Stored entries
= = =

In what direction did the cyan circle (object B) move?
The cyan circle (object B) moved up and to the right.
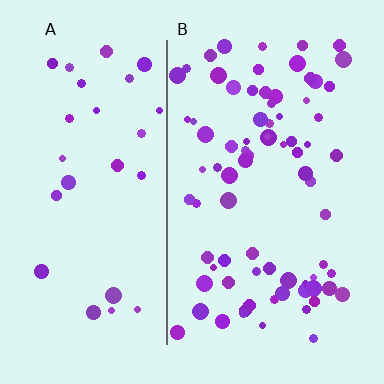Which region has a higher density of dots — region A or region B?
B (the right).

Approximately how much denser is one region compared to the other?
Approximately 2.8× — region B over region A.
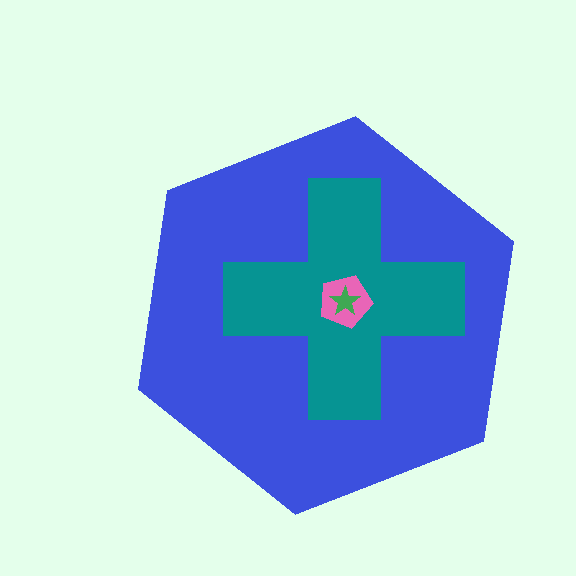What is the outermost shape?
The blue hexagon.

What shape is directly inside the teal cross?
The pink pentagon.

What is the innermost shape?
The green star.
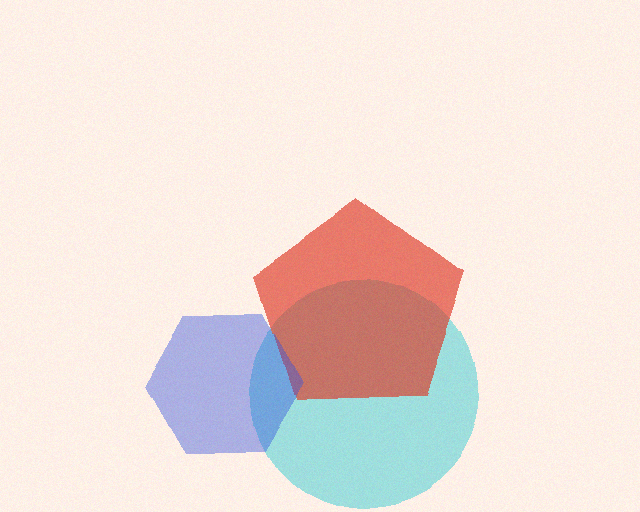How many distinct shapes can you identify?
There are 3 distinct shapes: a cyan circle, a red pentagon, a blue hexagon.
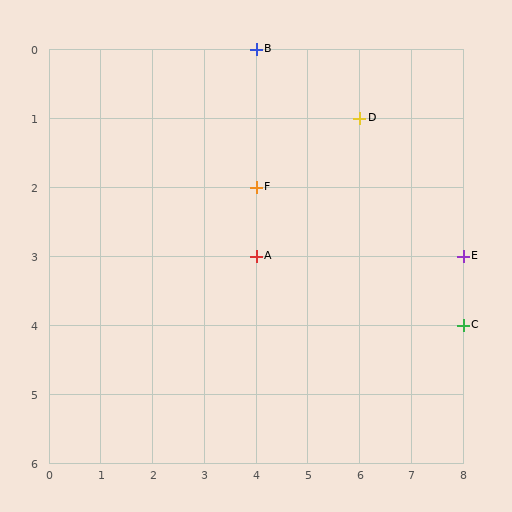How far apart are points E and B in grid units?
Points E and B are 4 columns and 3 rows apart (about 5.0 grid units diagonally).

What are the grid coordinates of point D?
Point D is at grid coordinates (6, 1).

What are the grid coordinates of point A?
Point A is at grid coordinates (4, 3).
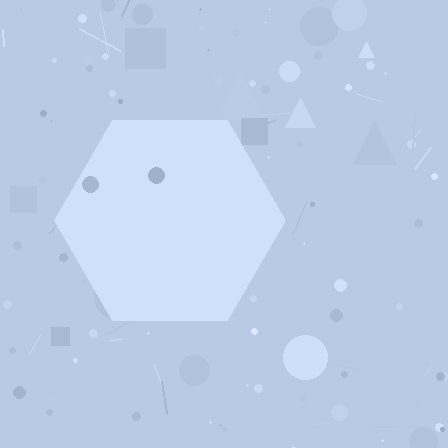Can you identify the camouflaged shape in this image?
The camouflaged shape is a hexagon.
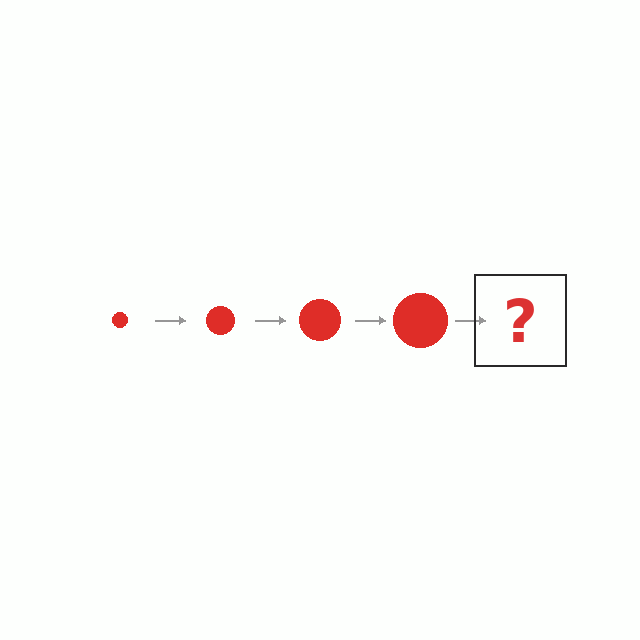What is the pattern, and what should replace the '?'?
The pattern is that the circle gets progressively larger each step. The '?' should be a red circle, larger than the previous one.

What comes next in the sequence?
The next element should be a red circle, larger than the previous one.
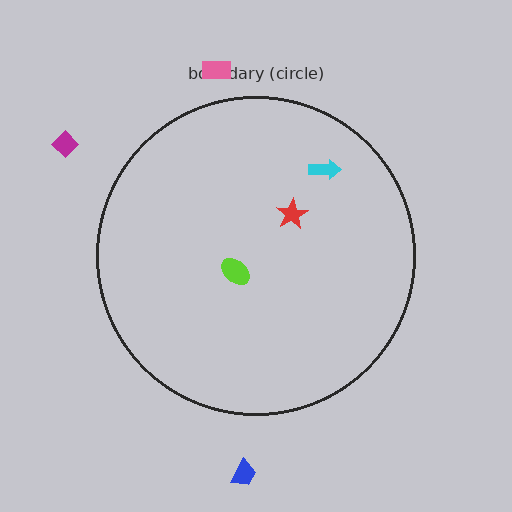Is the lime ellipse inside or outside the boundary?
Inside.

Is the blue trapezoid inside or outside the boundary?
Outside.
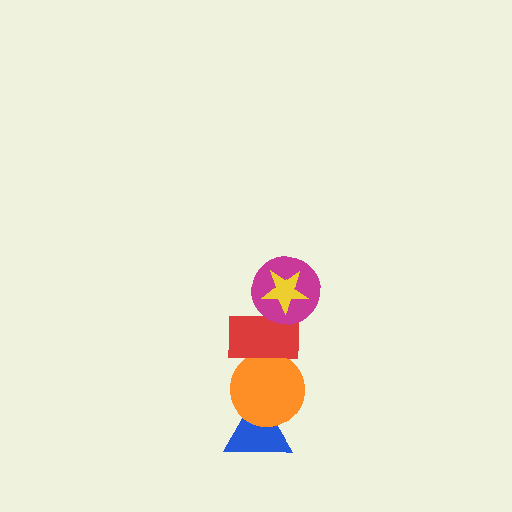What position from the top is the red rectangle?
The red rectangle is 3rd from the top.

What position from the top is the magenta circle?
The magenta circle is 2nd from the top.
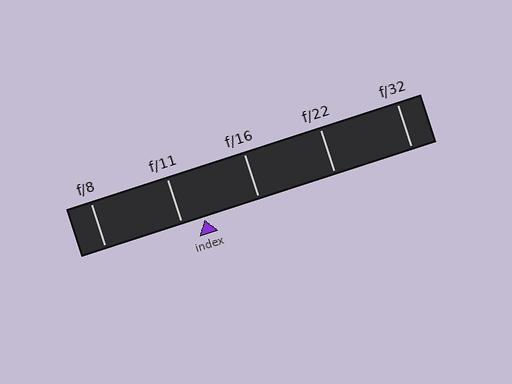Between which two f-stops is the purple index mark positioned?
The index mark is between f/11 and f/16.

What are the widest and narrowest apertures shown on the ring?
The widest aperture shown is f/8 and the narrowest is f/32.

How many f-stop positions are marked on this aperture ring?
There are 5 f-stop positions marked.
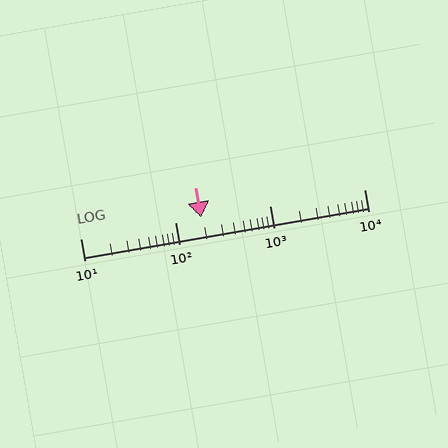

= = =

Exactly as written, give again every line from the one containing "What position from the top is the magenta" through the last line of the material, both included, with the pictures left out.

PROBLEM SOLUTION
What position from the top is the magenta circle?
The magenta circle is 2nd from the top.
Between which two f-stops is the purple index mark positioned?
The index mark is between f/11 and f/16.

What are the widest and narrowest apertures shown on the ring?
The widest aperture shown is f/8 and the narrowest is f/32.

How many f-stop positions are marked on this aperture ring?
There are 5 f-stop positions marked.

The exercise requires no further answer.